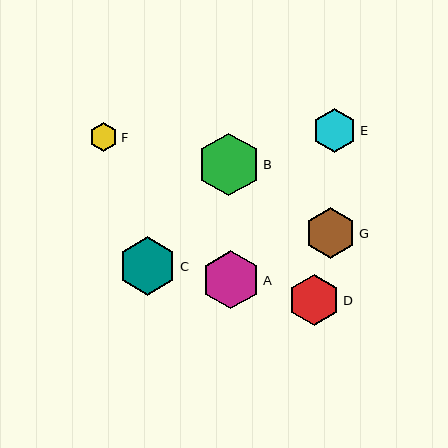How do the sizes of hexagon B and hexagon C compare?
Hexagon B and hexagon C are approximately the same size.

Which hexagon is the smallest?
Hexagon F is the smallest with a size of approximately 29 pixels.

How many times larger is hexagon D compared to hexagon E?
Hexagon D is approximately 1.2 times the size of hexagon E.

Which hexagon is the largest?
Hexagon B is the largest with a size of approximately 63 pixels.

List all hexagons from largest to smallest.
From largest to smallest: B, C, A, D, G, E, F.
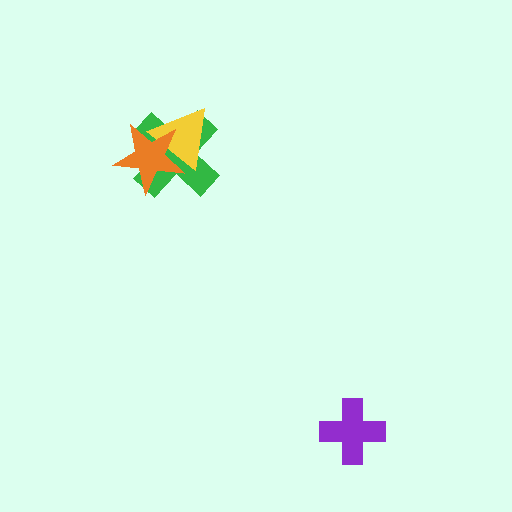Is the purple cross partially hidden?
No, no other shape covers it.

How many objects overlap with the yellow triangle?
2 objects overlap with the yellow triangle.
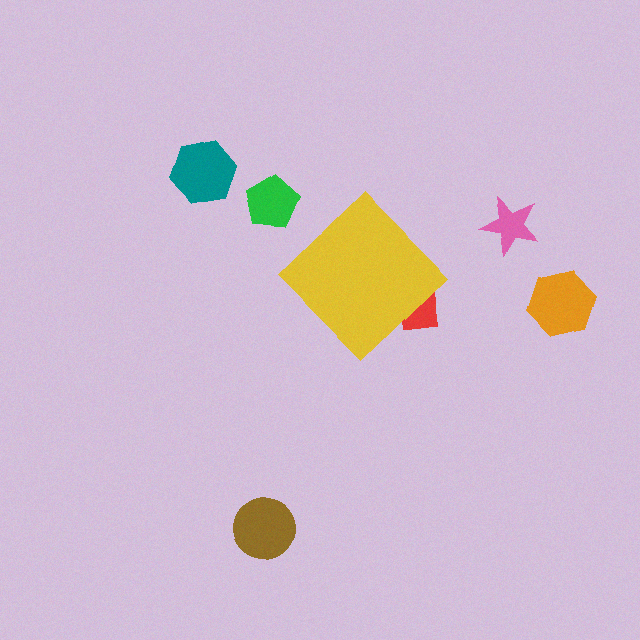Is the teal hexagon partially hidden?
No, the teal hexagon is fully visible.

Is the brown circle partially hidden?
No, the brown circle is fully visible.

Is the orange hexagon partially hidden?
No, the orange hexagon is fully visible.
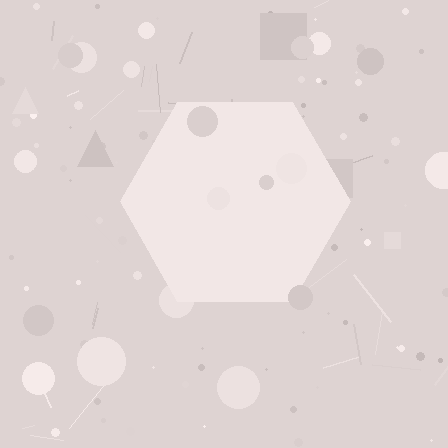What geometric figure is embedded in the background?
A hexagon is embedded in the background.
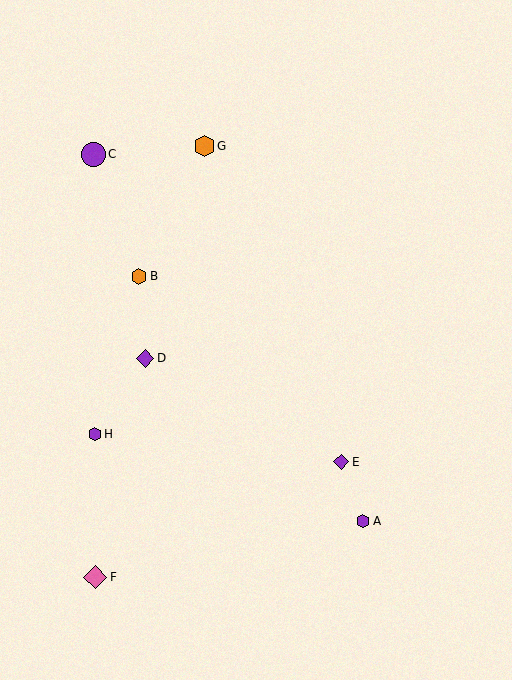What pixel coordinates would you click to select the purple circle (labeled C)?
Click at (93, 154) to select the purple circle C.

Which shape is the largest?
The purple circle (labeled C) is the largest.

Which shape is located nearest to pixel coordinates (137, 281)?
The orange hexagon (labeled B) at (139, 276) is nearest to that location.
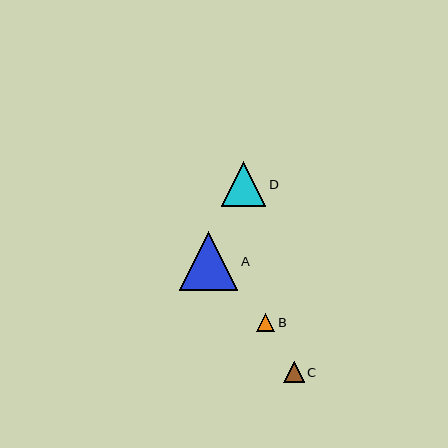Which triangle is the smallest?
Triangle B is the smallest with a size of approximately 18 pixels.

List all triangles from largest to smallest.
From largest to smallest: A, D, C, B.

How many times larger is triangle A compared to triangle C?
Triangle A is approximately 2.8 times the size of triangle C.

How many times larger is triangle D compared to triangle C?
Triangle D is approximately 2.2 times the size of triangle C.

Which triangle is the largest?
Triangle A is the largest with a size of approximately 58 pixels.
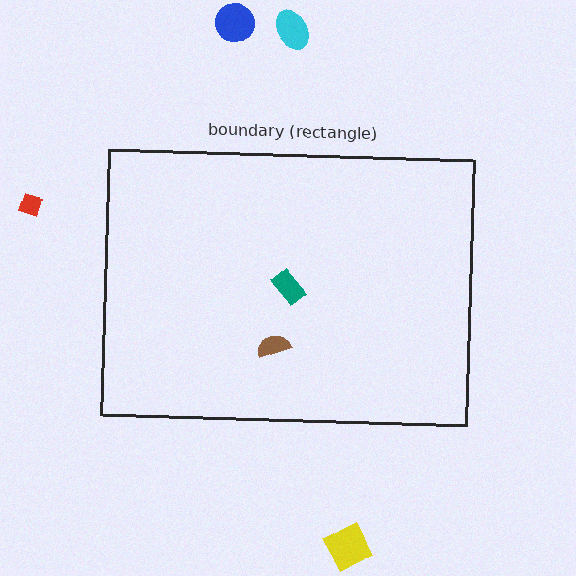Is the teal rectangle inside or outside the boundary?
Inside.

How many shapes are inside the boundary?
2 inside, 4 outside.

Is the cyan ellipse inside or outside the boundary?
Outside.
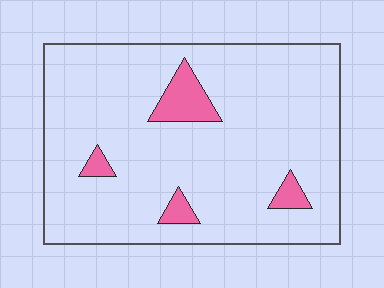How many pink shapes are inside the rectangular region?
4.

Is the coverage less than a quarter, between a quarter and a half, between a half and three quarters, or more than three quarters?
Less than a quarter.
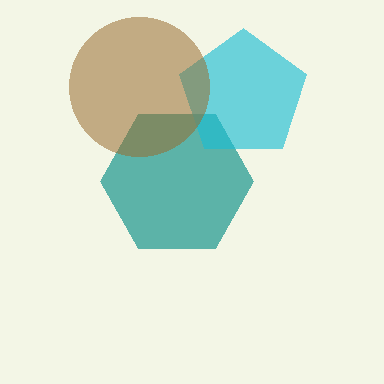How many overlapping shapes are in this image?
There are 3 overlapping shapes in the image.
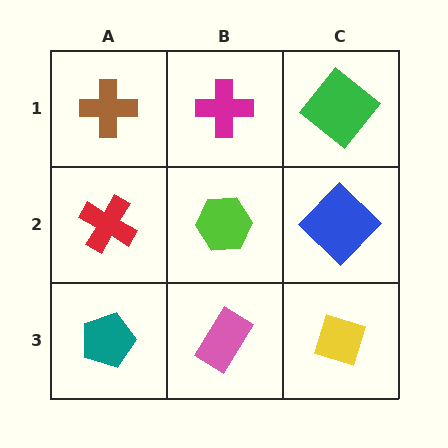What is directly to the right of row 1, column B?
A green diamond.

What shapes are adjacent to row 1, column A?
A red cross (row 2, column A), a magenta cross (row 1, column B).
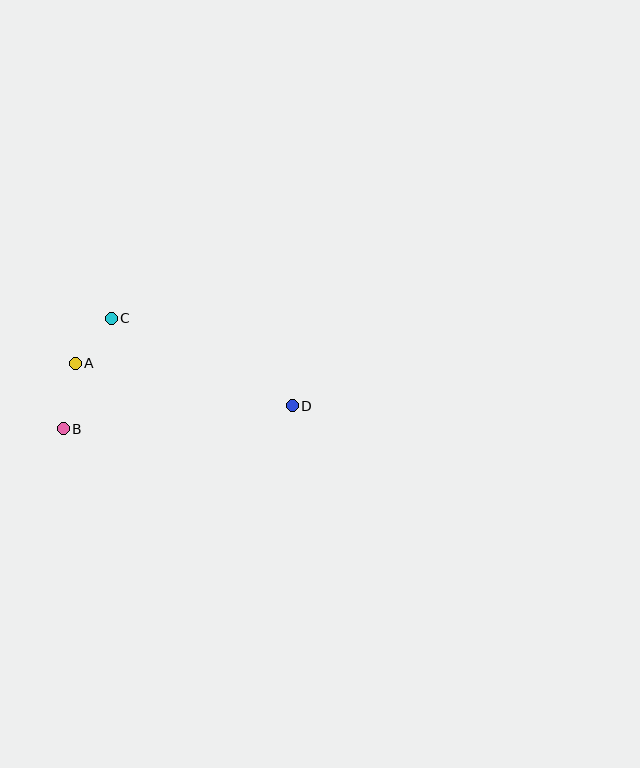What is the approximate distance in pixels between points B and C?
The distance between B and C is approximately 120 pixels.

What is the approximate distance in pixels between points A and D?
The distance between A and D is approximately 221 pixels.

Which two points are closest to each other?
Points A and C are closest to each other.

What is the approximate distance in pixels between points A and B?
The distance between A and B is approximately 66 pixels.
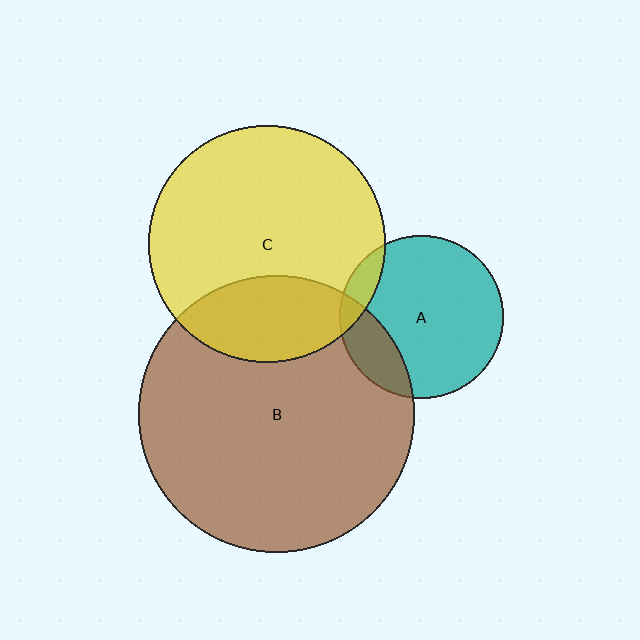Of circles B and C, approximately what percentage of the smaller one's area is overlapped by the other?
Approximately 25%.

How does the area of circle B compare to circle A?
Approximately 2.9 times.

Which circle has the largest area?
Circle B (brown).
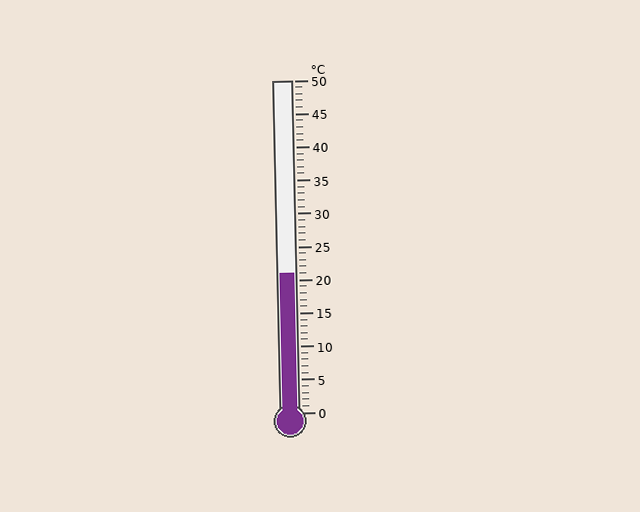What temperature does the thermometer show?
The thermometer shows approximately 21°C.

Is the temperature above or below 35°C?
The temperature is below 35°C.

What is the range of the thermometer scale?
The thermometer scale ranges from 0°C to 50°C.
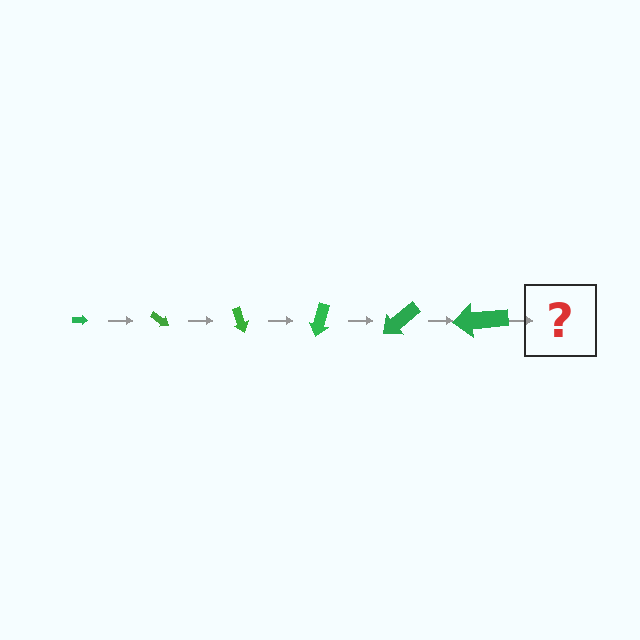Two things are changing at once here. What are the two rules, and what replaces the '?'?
The two rules are that the arrow grows larger each step and it rotates 35 degrees clockwise each step. The '?' should be an arrow, larger than the previous one and rotated 210 degrees clockwise from the start.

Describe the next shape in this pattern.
It should be an arrow, larger than the previous one and rotated 210 degrees clockwise from the start.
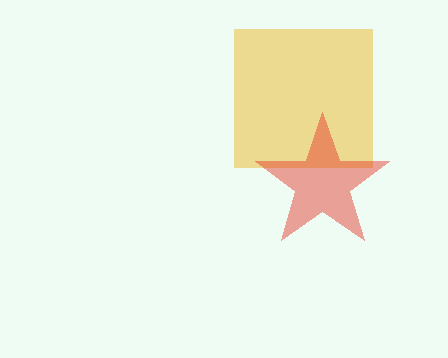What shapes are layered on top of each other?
The layered shapes are: a yellow square, a red star.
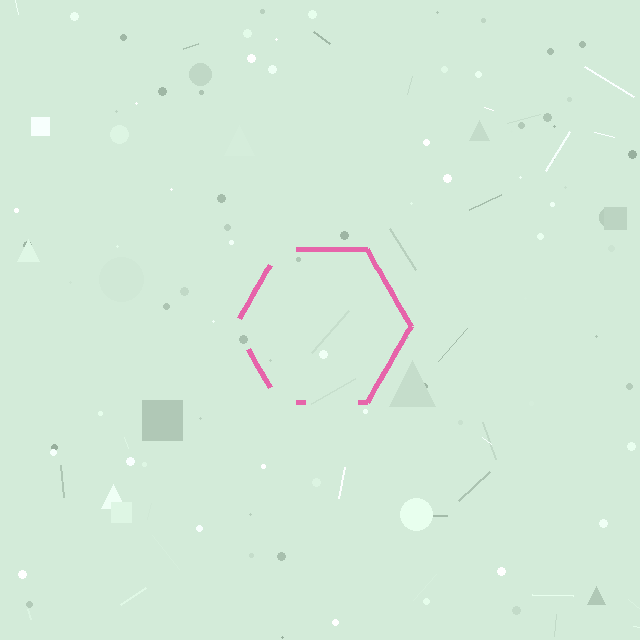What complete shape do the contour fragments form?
The contour fragments form a hexagon.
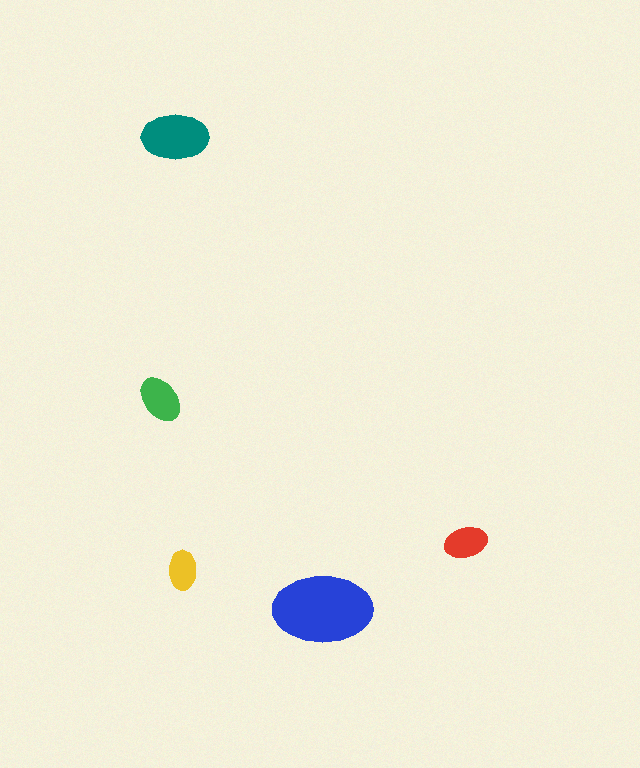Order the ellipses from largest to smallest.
the blue one, the teal one, the green one, the red one, the yellow one.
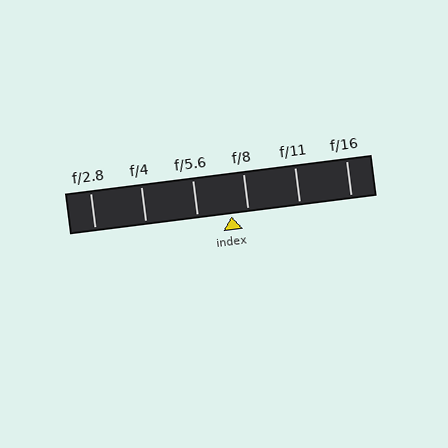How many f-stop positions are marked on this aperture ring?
There are 6 f-stop positions marked.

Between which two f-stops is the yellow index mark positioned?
The index mark is between f/5.6 and f/8.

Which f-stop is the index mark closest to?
The index mark is closest to f/8.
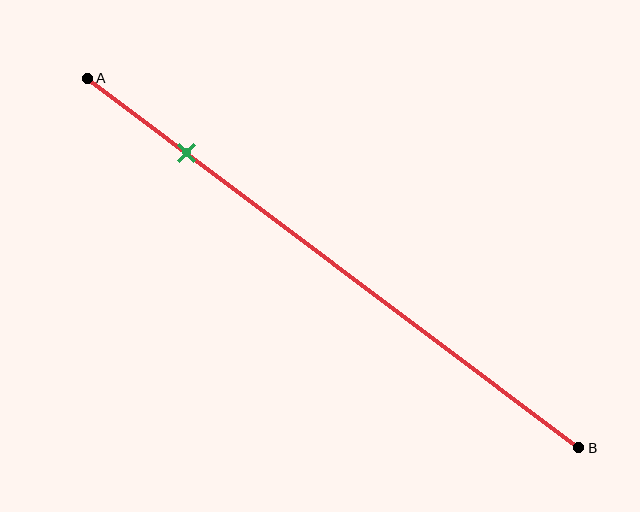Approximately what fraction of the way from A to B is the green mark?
The green mark is approximately 20% of the way from A to B.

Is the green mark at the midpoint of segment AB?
No, the mark is at about 20% from A, not at the 50% midpoint.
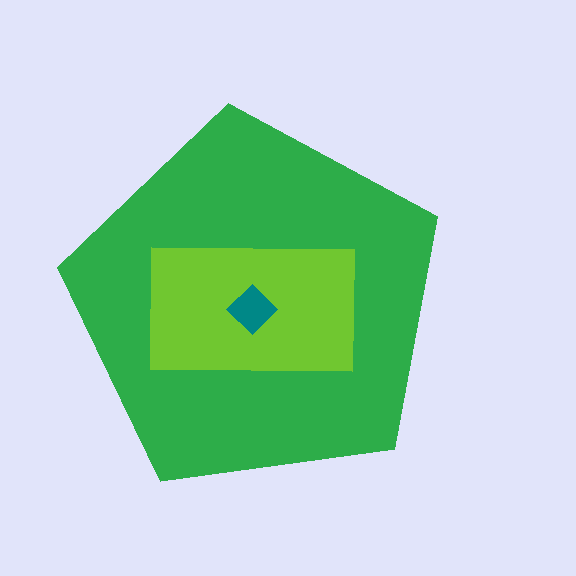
⁂
• **REQUIRED WORK**:
Every record above should be written out again without change, except that the pictures are left out.

• **SOLUTION BELOW**:
How do the sizes of hexagon B and hexagon C compare?
Hexagon B and hexagon C are approximately the same size.

Which hexagon is the smallest?
Hexagon F is the smallest with a size of approximately 29 pixels.

How many times larger is hexagon D compared to hexagon E?
Hexagon D is approximately 1.2 times the size of hexagon E.

Which hexagon is the largest?
Hexagon B is the largest with a size of approximately 63 pixels.

List all hexagons from largest to smallest.
From largest to smallest: B, C, A, D, G, E, F.
Is the purple cross partially hidden?
No, no other shape covers it.

How many objects overlap with the yellow triangle?
2 objects overlap with the yellow triangle.
Is the teal hexagon partially hidden?
No, the teal hexagon is fully visible.

Is the brown circle partially hidden?
No, the brown circle is fully visible.

Is the orange hexagon partially hidden?
No, the orange hexagon is fully visible.
What geometric figure is embedded in the background?
A hexagon is embedded in the background.
What pixel coordinates would you click to select the purple circle (labeled C)?
Click at (93, 154) to select the purple circle C.

Which shape is the largest?
The purple circle (labeled C) is the largest.

Which shape is located nearest to pixel coordinates (137, 281)?
The orange hexagon (labeled B) at (139, 276) is nearest to that location.
Which triangle is the smallest?
Triangle B is the smallest with a size of approximately 18 pixels.

List all triangles from largest to smallest.
From largest to smallest: A, D, C, B.

How many times larger is triangle A compared to triangle C?
Triangle A is approximately 2.8 times the size of triangle C.

How many times larger is triangle D compared to triangle C?
Triangle D is approximately 2.2 times the size of triangle C.

Which triangle is the largest?
Triangle A is the largest with a size of approximately 58 pixels.
Is the teal rectangle inside or outside the boundary?
Inside.

How many shapes are inside the boundary?
2 inside, 4 outside.

Is the cyan ellipse inside or outside the boundary?
Outside.
How many pink shapes are inside the rectangular region?
4.

Is the coverage less than a quarter, between a quarter and a half, between a half and three quarters, or more than three quarters?
Less than a quarter.
How many overlapping shapes are in this image?
There are 3 overlapping shapes in the image.
What is directly to the right of row 1, column B?
A green diamond.

What shapes are adjacent to row 1, column A?
A red cross (row 2, column A), a magenta cross (row 1, column B).
What is the approximate distance in pixels between points B and C?
The distance between B and C is approximately 120 pixels.

What is the approximate distance in pixels between points A and D?
The distance between A and D is approximately 221 pixels.

Which two points are closest to each other?
Points A and C are closest to each other.

What is the approximate distance in pixels between points A and B?
The distance between A and B is approximately 66 pixels.
Of circles B and C, approximately what percentage of the smaller one's area is overlapped by the other?
Approximately 25%.

How does the area of circle B compare to circle A?
Approximately 2.9 times.

Which circle has the largest area?
Circle B (brown).
What temperature does the thermometer show?
The thermometer shows approximately 21°C.

Is the temperature above or below 35°C?
The temperature is below 35°C.

What is the range of the thermometer scale?
The thermometer scale ranges from 0°C to 50°C.
Two things are changing at once here. What are the two rules, and what replaces the '?'?
The two rules are that the arrow grows larger each step and it rotates 35 degrees clockwise each step. The '?' should be an arrow, larger than the previous one and rotated 210 degrees clockwise from the start.

Describe the next shape in this pattern.
It should be an arrow, larger than the previous one and rotated 210 degrees clockwise from the start.
What shapes are layered on top of each other?
The layered shapes are: a yellow square, a red star.
What complete shape do the contour fragments form?
The contour fragments form a hexagon.
Order the ellipses from largest to smallest.
the blue one, the teal one, the green one, the red one, the yellow one.
How many f-stop positions are marked on this aperture ring?
There are 6 f-stop positions marked.

Between which two f-stops is the yellow index mark positioned?
The index mark is between f/5.6 and f/8.

Which f-stop is the index mark closest to?
The index mark is closest to f/8.
Approximately what fraction of the way from A to B is the green mark?
The green mark is approximately 20% of the way from A to B.

Is the green mark at the midpoint of segment AB?
No, the mark is at about 20% from A, not at the 50% midpoint.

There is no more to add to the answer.